--- Start Given information ---

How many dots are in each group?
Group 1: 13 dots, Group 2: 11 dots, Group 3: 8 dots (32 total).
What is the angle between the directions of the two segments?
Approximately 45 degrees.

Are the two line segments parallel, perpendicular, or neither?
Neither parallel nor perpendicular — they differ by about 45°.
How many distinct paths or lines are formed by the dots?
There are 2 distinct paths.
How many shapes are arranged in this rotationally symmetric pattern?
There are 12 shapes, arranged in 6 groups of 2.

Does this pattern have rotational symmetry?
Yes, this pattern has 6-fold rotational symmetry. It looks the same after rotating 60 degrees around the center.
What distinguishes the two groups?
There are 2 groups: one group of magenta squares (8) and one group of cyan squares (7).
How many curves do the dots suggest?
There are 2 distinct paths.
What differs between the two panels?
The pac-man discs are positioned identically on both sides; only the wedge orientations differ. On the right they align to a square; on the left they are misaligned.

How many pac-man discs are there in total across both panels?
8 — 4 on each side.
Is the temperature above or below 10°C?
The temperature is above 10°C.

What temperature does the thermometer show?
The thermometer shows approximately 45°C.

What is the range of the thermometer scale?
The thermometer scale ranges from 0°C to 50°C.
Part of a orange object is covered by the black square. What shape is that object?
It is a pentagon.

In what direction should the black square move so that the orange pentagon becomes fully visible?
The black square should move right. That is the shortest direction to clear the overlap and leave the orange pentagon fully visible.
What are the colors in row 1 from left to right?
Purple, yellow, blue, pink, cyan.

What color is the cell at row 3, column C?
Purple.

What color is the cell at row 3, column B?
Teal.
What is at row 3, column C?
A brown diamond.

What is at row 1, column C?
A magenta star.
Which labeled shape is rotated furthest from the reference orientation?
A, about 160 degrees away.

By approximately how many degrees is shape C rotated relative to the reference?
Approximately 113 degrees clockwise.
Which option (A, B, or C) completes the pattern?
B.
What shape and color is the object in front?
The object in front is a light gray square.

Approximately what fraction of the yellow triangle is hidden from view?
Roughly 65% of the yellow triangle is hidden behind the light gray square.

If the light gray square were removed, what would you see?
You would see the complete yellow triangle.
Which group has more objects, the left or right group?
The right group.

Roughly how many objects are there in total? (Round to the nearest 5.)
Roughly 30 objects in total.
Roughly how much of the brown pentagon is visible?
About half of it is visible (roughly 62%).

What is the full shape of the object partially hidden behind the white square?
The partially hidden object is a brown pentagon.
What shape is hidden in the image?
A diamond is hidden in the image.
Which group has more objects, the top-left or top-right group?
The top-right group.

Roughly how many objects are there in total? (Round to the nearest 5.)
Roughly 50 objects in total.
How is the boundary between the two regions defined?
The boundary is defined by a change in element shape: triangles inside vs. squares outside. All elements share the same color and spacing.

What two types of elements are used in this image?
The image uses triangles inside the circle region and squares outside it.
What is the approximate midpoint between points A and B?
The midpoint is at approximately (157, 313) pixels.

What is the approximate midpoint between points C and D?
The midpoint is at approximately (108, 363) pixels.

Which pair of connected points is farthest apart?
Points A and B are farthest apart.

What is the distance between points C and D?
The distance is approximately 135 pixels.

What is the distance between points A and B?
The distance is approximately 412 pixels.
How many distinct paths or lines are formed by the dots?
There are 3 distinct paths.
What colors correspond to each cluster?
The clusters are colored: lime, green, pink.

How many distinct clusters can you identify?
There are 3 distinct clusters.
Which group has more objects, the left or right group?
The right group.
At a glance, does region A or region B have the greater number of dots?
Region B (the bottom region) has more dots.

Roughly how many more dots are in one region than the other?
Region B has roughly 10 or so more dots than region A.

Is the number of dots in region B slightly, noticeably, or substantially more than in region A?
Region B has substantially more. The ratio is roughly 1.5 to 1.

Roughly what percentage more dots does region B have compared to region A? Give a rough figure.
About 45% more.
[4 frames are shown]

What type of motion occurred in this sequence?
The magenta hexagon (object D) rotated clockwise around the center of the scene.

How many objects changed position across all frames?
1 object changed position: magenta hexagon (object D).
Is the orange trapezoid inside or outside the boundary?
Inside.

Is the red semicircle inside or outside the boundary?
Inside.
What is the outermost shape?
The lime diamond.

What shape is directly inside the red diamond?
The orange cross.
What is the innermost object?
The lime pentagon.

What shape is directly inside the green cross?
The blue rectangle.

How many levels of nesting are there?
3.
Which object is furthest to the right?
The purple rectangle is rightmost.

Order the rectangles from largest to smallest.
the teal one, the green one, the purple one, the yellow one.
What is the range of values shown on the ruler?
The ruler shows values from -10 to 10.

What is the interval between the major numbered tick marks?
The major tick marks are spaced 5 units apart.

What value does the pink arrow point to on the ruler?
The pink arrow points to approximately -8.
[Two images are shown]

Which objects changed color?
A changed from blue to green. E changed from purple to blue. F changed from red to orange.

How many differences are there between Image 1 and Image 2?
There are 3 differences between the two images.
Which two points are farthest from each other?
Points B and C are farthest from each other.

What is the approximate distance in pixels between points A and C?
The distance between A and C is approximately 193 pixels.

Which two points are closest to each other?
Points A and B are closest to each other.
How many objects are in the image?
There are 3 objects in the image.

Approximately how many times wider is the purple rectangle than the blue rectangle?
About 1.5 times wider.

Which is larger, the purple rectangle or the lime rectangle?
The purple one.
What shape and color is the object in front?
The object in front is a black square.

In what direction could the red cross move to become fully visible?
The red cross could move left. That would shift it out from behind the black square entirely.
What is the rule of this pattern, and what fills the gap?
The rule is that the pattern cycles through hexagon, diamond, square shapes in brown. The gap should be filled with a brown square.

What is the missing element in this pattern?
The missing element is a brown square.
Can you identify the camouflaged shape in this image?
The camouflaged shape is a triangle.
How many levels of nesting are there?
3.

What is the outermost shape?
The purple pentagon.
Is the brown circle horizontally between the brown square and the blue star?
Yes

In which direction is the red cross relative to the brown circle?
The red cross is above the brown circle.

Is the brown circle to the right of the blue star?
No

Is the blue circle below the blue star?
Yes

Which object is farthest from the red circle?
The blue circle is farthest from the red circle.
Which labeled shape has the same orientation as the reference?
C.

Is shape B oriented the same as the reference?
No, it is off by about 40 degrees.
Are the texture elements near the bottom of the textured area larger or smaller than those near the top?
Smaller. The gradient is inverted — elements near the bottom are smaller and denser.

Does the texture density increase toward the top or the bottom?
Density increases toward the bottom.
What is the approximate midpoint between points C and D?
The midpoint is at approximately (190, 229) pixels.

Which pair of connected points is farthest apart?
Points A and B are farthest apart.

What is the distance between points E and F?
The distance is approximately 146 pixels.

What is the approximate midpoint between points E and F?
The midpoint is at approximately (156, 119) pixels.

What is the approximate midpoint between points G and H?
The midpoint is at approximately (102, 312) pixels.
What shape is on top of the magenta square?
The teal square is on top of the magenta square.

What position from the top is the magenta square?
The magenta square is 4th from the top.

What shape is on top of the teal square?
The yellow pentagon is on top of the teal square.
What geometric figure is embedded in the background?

--- End Given information ---

Objective
Take the data above and return it exactly.

Full answer
How many dots are in each group?
Group 1: 13 dots, Group 2: 11 dots, Group 3: 8 dots (32 total).
What is the angle between the directions of the two segments?
Approximately 45 degrees.

Are the two line segments parallel, perpendicular, or neither?
Neither parallel nor perpendicular — they differ by about 45°.
How many distinct paths or lines are formed by the dots?
There are 2 distinct paths.
How many shapes are arranged in this rotationally symmetric pattern?
There are 12 shapes, arranged in 6 groups of 2.

Does this pattern have rotational symmetry?
Yes, this pattern has 6-fold rotational symmetry. It looks the same after rotating 60 degrees around the center.
What distinguishes the two groups?
There are 2 groups: one group of magenta squares (8) and one group of cyan squares (7).
How many curves do the dots suggest?
There are 2 distinct paths.
What differs between the two panels?
The pac-man discs are positioned identically on both sides; only the wedge orientations differ. On the right they align to a square; on the left they are misaligned.

How many pac-man discs are there in total across both panels?
8 — 4 on each side.
Is the temperature above or below 10°C?
The temperature is above 10°C.

What temperature does the thermometer show?
The thermometer shows approximately 45°C.

What is the range of the thermometer scale?
The thermometer scale ranges from 0°C to 50°C.
Part of a orange object is covered by the black square. What shape is that object?
It is a pentagon.

In what direction should the black square move so that the orange pentagon becomes fully visible?
The black square should move right. That is the shortest direction to clear the overlap and leave the orange pentagon fully visible.
What are the colors in row 1 from left to right?
Purple, yellow, blue, pink, cyan.

What color is the cell at row 3, column C?
Purple.

What color is the cell at row 3, column B?
Teal.
What is at row 3, column C?
A brown diamond.

What is at row 1, column C?
A magenta star.
Which labeled shape is rotated furthest from the reference orientation?
A, about 160 degrees away.

By approximately how many degrees is shape C rotated relative to the reference?
Approximately 113 degrees clockwise.
Which option (A, B, or C) completes the pattern?
B.
What shape and color is the object in front?
The object in front is a light gray square.

Approximately what fraction of the yellow triangle is hidden from view?
Roughly 65% of the yellow triangle is hidden behind the light gray square.

If the light gray square were removed, what would you see?
You would see the complete yellow triangle.
Which group has more objects, the left or right group?
The right group.

Roughly how many objects are there in total? (Round to the nearest 5.)
Roughly 30 objects in total.
Roughly how much of the brown pentagon is visible?
About half of it is visible (roughly 62%).

What is the full shape of the object partially hidden behind the white square?
The partially hidden object is a brown pentagon.
What shape is hidden in the image?
A diamond is hidden in the image.
Which group has more objects, the top-left or top-right group?
The top-right group.

Roughly how many objects are there in total? (Round to the nearest 5.)
Roughly 50 objects in total.
How is the boundary between the two regions defined?
The boundary is defined by a change in element shape: triangles inside vs. squares outside. All elements share the same color and spacing.

What two types of elements are used in this image?
The image uses triangles inside the circle region and squares outside it.
What is the approximate midpoint between points A and B?
The midpoint is at approximately (157, 313) pixels.

What is the approximate midpoint between points C and D?
The midpoint is at approximately (108, 363) pixels.

Which pair of connected points is farthest apart?
Points A and B are farthest apart.

What is the distance between points C and D?
The distance is approximately 135 pixels.

What is the distance between points A and B?
The distance is approximately 412 pixels.
How many distinct paths or lines are formed by the dots?
There are 3 distinct paths.
What colors correspond to each cluster?
The clusters are colored: lime, green, pink.

How many distinct clusters can you identify?
There are 3 distinct clusters.
Which group has more objects, the left or right group?
The right group.
At a glance, does region A or region B have the greater number of dots?
Region B (the bottom region) has more dots.

Roughly how many more dots are in one region than the other?
Region B has roughly 10 or so more dots than region A.

Is the number of dots in region B slightly, noticeably, or substantially more than in region A?
Region B has substantially more. The ratio is roughly 1.5 to 1.

Roughly what percentage more dots does region B have compared to region A? Give a rough figure.
About 45% more.
[4 frames are shown]

What type of motion occurred in this sequence?
The magenta hexagon (object D) rotated clockwise around the center of the scene.

How many objects changed position across all frames?
1 object changed position: magenta hexagon (object D).
Is the orange trapezoid inside or outside the boundary?
Inside.

Is the red semicircle inside or outside the boundary?
Inside.
What is the outermost shape?
The lime diamond.

What shape is directly inside the red diamond?
The orange cross.
What is the innermost object?
The lime pentagon.

What shape is directly inside the green cross?
The blue rectangle.

How many levels of nesting are there?
3.
Which object is furthest to the right?
The purple rectangle is rightmost.

Order the rectangles from largest to smallest.
the teal one, the green one, the purple one, the yellow one.
What is the range of values shown on the ruler?
The ruler shows values from -10 to 10.

What is the interval between the major numbered tick marks?
The major tick marks are spaced 5 units apart.

What value does the pink arrow point to on the ruler?
The pink arrow points to approximately -8.
[Two images are shown]

Which objects changed color?
A changed from blue to green. E changed from purple to blue. F changed from red to orange.

How many differences are there between Image 1 and Image 2?
There are 3 differences between the two images.
Which two points are farthest from each other?
Points B and C are farthest from each other.

What is the approximate distance in pixels between points A and C?
The distance between A and C is approximately 193 pixels.

Which two points are closest to each other?
Points A and B are closest to each other.
How many objects are in the image?
There are 3 objects in the image.

Approximately how many times wider is the purple rectangle than the blue rectangle?
About 1.5 times wider.

Which is larger, the purple rectangle or the lime rectangle?
The purple one.
What shape and color is the object in front?
The object in front is a black square.

In what direction could the red cross move to become fully visible?
The red cross could move left. That would shift it out from behind the black square entirely.
What is the rule of this pattern, and what fills the gap?
The rule is that the pattern cycles through hexagon, diamond, square shapes in brown. The gap should be filled with a brown square.

What is the missing element in this pattern?
The missing element is a brown square.
Can you identify the camouflaged shape in this image?
The camouflaged shape is a triangle.
How many levels of nesting are there?
3.

What is the outermost shape?
The purple pentagon.
Is the brown circle horizontally between the brown square and the blue star?
Yes

In which direction is the red cross relative to the brown circle?
The red cross is above the brown circle.

Is the brown circle to the right of the blue star?
No

Is the blue circle below the blue star?
Yes

Which object is farthest from the red circle?
The blue circle is farthest from the red circle.
Which labeled shape has the same orientation as the reference?
C.

Is shape B oriented the same as the reference?
No, it is off by about 40 degrees.
Are the texture elements near the bottom of the textured area larger or smaller than those near the top?
Smaller. The gradient is inverted — elements near the bottom are smaller and denser.

Does the texture density increase toward the top or the bottom?
Density increases toward the bottom.
What is the approximate midpoint between points C and D?
The midpoint is at approximately (190, 229) pixels.

Which pair of connected points is farthest apart?
Points A and B are farthest apart.

What is the distance between points E and F?
The distance is approximately 146 pixels.

What is the approximate midpoint between points E and F?
The midpoint is at approximately (156, 119) pixels.

What is the approximate midpoint between points G and H?
The midpoint is at approximately (102, 312) pixels.
What shape is on top of the magenta square?
The teal square is on top of the magenta square.

What position from the top is the magenta square?
The magenta square is 4th from the top.

What shape is on top of the teal square?
The yellow pentagon is on top of the teal square.
What geometric figure is embedded in the background?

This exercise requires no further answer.